Data entries about shape features:
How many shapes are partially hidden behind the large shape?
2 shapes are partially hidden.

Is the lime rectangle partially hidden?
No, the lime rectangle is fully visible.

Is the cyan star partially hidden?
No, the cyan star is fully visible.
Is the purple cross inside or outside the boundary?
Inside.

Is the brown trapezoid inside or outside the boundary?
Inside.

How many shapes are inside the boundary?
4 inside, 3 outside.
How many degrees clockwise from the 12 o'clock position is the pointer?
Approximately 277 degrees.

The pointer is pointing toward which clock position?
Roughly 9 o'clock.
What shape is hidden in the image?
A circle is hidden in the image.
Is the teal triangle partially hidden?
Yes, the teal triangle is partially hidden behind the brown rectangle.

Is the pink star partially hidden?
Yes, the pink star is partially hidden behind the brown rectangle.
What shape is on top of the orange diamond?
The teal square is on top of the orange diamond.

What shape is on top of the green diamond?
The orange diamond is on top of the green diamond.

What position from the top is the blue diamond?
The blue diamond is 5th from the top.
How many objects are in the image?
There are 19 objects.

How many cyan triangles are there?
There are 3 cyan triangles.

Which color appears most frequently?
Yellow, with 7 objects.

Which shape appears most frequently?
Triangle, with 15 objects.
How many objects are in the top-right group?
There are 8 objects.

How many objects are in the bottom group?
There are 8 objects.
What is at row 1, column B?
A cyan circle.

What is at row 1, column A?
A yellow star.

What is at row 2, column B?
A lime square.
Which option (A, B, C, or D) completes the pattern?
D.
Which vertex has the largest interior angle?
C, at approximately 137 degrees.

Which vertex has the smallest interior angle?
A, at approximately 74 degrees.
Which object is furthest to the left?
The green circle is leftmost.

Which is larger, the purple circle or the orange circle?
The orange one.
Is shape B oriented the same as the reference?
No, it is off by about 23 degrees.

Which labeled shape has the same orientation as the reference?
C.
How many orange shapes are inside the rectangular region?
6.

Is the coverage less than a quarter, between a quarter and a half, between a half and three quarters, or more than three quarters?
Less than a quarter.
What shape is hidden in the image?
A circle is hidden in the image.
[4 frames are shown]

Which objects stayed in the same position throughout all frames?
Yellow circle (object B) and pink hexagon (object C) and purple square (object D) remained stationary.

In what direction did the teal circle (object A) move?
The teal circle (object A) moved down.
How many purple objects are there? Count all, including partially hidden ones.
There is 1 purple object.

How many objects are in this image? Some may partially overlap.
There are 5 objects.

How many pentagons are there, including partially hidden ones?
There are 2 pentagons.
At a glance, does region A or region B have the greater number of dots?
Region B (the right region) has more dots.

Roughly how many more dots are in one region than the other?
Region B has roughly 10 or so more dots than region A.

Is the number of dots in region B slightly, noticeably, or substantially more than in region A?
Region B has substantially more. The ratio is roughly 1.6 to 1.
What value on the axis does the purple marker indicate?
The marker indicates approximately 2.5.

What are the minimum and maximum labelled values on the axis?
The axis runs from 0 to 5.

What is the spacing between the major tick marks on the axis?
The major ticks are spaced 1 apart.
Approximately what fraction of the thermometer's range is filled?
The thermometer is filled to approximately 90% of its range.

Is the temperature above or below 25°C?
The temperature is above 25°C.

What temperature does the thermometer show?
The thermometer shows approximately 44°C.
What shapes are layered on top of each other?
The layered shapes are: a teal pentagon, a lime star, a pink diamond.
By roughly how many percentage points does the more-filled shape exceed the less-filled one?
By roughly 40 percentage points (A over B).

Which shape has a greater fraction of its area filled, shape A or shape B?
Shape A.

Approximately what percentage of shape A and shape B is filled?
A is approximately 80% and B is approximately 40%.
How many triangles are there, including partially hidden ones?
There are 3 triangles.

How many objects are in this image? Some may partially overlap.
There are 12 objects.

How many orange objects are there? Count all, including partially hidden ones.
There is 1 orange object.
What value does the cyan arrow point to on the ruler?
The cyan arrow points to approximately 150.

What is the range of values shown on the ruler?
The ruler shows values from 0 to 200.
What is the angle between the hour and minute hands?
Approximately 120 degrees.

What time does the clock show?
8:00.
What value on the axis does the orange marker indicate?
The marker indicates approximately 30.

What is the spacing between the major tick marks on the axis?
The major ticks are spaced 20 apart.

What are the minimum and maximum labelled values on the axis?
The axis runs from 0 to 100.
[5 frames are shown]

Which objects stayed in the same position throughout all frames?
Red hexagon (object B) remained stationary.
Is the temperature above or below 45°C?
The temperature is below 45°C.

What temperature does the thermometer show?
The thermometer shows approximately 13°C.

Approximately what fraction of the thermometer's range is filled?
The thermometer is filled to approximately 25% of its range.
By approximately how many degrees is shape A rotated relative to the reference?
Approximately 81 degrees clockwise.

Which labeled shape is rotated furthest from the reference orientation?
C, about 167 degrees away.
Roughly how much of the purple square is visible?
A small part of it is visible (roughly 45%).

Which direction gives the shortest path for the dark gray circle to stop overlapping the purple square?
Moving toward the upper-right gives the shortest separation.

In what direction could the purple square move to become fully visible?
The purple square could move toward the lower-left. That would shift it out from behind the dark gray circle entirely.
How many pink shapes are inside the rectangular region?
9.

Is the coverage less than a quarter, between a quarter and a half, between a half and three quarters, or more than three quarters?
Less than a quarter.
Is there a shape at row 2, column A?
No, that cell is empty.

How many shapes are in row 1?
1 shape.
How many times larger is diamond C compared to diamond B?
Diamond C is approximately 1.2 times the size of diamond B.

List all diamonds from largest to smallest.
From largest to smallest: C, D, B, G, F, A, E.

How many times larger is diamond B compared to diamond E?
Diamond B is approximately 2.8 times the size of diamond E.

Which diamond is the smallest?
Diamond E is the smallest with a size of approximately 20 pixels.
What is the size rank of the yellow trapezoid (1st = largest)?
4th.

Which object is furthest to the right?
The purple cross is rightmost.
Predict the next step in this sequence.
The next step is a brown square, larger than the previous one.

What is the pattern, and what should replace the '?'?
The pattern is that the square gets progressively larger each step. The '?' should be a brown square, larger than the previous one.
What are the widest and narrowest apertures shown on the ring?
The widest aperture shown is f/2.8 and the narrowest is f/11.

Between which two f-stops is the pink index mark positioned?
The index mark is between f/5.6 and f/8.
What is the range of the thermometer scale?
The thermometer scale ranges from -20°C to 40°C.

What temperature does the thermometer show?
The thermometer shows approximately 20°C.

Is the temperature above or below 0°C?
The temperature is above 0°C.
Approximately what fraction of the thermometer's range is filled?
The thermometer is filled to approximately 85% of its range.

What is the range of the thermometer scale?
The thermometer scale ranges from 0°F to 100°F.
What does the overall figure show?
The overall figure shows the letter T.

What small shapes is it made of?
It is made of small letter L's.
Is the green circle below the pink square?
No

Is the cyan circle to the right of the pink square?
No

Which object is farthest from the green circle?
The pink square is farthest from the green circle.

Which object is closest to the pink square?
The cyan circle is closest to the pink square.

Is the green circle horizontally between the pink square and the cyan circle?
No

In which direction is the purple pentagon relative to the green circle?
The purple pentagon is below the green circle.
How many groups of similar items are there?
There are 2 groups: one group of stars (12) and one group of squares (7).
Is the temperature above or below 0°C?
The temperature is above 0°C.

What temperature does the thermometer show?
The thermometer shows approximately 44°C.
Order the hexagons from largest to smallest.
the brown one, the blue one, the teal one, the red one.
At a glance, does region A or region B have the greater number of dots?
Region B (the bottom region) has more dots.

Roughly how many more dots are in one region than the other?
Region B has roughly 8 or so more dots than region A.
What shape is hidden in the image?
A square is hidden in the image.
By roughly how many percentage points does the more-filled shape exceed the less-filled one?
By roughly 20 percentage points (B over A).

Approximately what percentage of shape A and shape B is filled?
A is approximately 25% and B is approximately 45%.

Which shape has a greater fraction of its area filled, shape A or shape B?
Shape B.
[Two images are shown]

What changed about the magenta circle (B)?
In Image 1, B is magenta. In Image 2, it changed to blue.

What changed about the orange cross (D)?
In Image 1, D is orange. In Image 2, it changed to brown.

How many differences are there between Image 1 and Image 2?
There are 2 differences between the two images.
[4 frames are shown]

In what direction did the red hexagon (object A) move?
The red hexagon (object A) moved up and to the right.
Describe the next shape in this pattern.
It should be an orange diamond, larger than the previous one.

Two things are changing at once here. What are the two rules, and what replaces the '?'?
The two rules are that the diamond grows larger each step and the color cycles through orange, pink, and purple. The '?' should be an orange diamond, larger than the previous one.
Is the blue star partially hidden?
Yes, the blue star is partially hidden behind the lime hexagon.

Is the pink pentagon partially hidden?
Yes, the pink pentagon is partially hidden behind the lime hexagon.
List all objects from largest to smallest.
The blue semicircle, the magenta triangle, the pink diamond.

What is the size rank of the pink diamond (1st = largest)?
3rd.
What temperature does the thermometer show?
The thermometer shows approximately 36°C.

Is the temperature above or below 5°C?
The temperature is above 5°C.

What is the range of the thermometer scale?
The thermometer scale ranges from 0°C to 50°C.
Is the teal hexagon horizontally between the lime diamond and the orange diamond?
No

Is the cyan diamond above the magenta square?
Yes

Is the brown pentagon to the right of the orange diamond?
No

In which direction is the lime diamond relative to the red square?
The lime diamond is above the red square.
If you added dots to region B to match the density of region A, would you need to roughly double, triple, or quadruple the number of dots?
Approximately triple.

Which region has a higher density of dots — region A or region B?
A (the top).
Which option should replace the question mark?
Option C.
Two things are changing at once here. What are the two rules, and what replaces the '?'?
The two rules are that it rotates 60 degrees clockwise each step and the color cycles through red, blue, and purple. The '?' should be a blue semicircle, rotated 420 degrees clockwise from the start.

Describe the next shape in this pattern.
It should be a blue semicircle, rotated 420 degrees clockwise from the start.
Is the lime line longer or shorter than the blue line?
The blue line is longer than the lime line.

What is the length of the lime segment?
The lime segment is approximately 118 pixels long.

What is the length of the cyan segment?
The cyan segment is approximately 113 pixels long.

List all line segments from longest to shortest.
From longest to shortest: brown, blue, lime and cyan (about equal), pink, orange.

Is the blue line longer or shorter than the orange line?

WHAT NEEDS TO BE DONE: Everything from the line containing "Is the lime line" through the last line of the records must be given again exactly; leave out all other lines.

EXERCISE OUTPUT:
Is the lime line longer or shorter than the blue line?
The blue line is longer than the lime line.

What is the length of the lime segment?
The lime segment is approximately 118 pixels long.

What is the length of the cyan segment?
The cyan segment is approximately 113 pixels long.

List all line segments from longest to shortest.
From longest to shortest: brown, blue, lime and cyan (about equal), pink, orange.

Is the blue line longer or shorter than the orange line?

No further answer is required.